TASK
Reproduce every entry below precisely; do not include the pictures.

▬▬▬▬▬▬

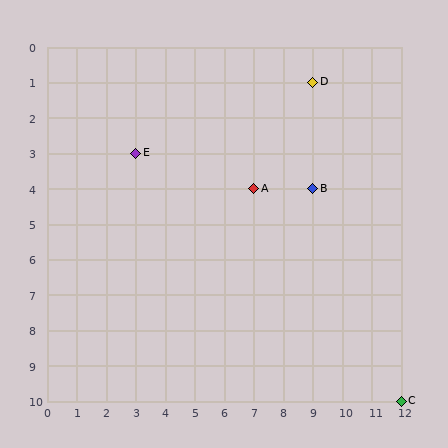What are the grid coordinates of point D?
Point D is at grid coordinates (9, 1).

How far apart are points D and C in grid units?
Points D and C are 3 columns and 9 rows apart (about 9.5 grid units diagonally).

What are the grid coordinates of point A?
Point A is at grid coordinates (7, 4).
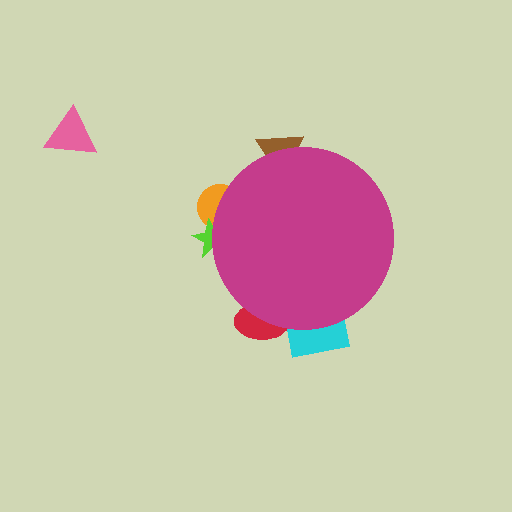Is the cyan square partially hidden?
Yes, the cyan square is partially hidden behind the magenta circle.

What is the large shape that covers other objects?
A magenta circle.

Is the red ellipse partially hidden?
Yes, the red ellipse is partially hidden behind the magenta circle.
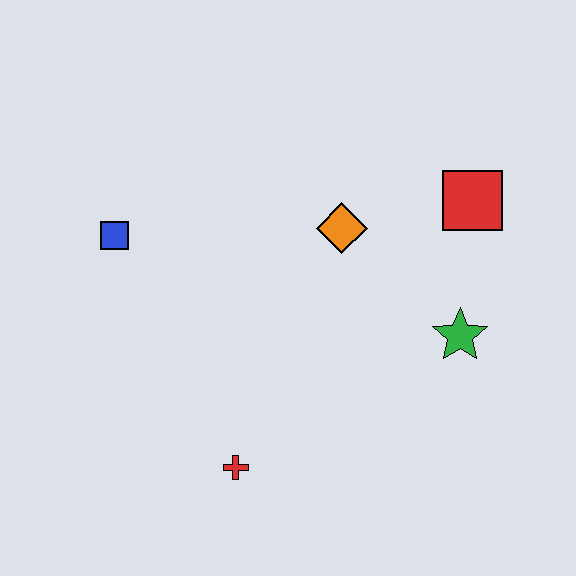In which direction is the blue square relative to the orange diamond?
The blue square is to the left of the orange diamond.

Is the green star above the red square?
No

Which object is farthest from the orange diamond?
The red cross is farthest from the orange diamond.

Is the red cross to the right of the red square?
No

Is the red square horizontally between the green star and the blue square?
No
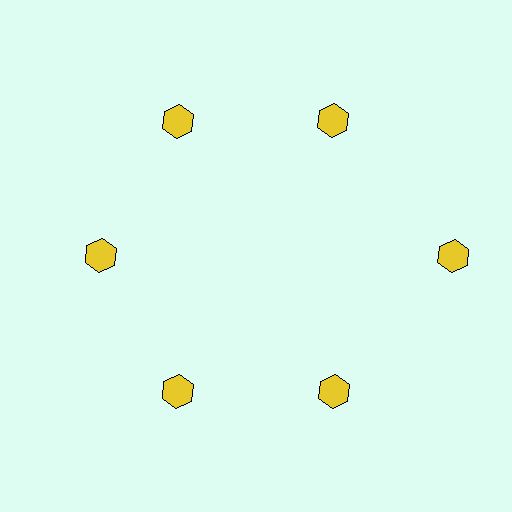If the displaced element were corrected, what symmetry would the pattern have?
It would have 6-fold rotational symmetry — the pattern would map onto itself every 60 degrees.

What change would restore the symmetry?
The symmetry would be restored by moving it inward, back onto the ring so that all 6 hexagons sit at equal angles and equal distance from the center.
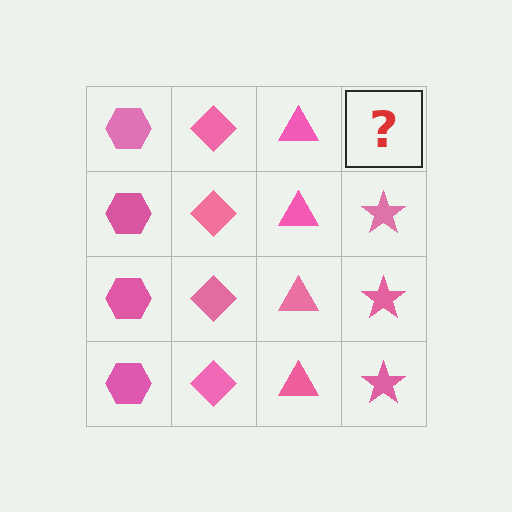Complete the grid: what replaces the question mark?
The question mark should be replaced with a pink star.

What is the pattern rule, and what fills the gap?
The rule is that each column has a consistent shape. The gap should be filled with a pink star.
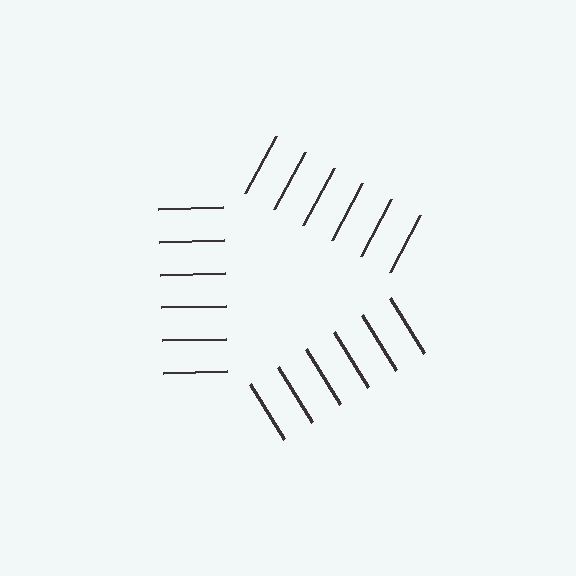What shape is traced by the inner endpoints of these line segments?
An illusory triangle — the line segments terminate on its edges but no continuous stroke is drawn.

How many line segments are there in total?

▬▬▬▬▬▬

THE REPLY
What are the grid coordinates of point D?
Point D is at grid coordinates (9, 1).

How far apart are points D and C in grid units?
Points D and C are 3 columns and 9 rows apart (about 9.5 grid units diagonally).

What are the grid coordinates of point A?
Point A is at grid coordinates (7, 4).
Is the cyan square partially hidden?
Yes, the cyan square is partially hidden behind the magenta circle.

What is the large shape that covers other objects?
A magenta circle.

Is the red ellipse partially hidden?
Yes, the red ellipse is partially hidden behind the magenta circle.
In which direction is the blue square relative to the orange diamond?
The blue square is to the left of the orange diamond.

Is the green star above the red square?
No

Which object is farthest from the orange diamond?
The red cross is farthest from the orange diamond.

Is the red cross to the right of the red square?
No

Is the red square horizontally between the green star and the blue square?
No
If the displaced element were corrected, what symmetry would the pattern have?
It would have 6-fold rotational symmetry — the pattern would map onto itself every 60 degrees.

What change would restore the symmetry?
The symmetry would be restored by moving it inward, back onto the ring so that all 6 hexagons sit at equal angles and equal distance from the center.
Complete the grid: what replaces the question mark?
The question mark should be replaced with a pink star.

What is the pattern rule, and what fills the gap?
The rule is that each column has a consistent shape. The gap should be filled with a pink star.
What shape is traced by the inner endpoints of these line segments?
An illusory triangle — the line segments terminate on its edges but no continuous stroke is drawn.

How many line segments are there in total?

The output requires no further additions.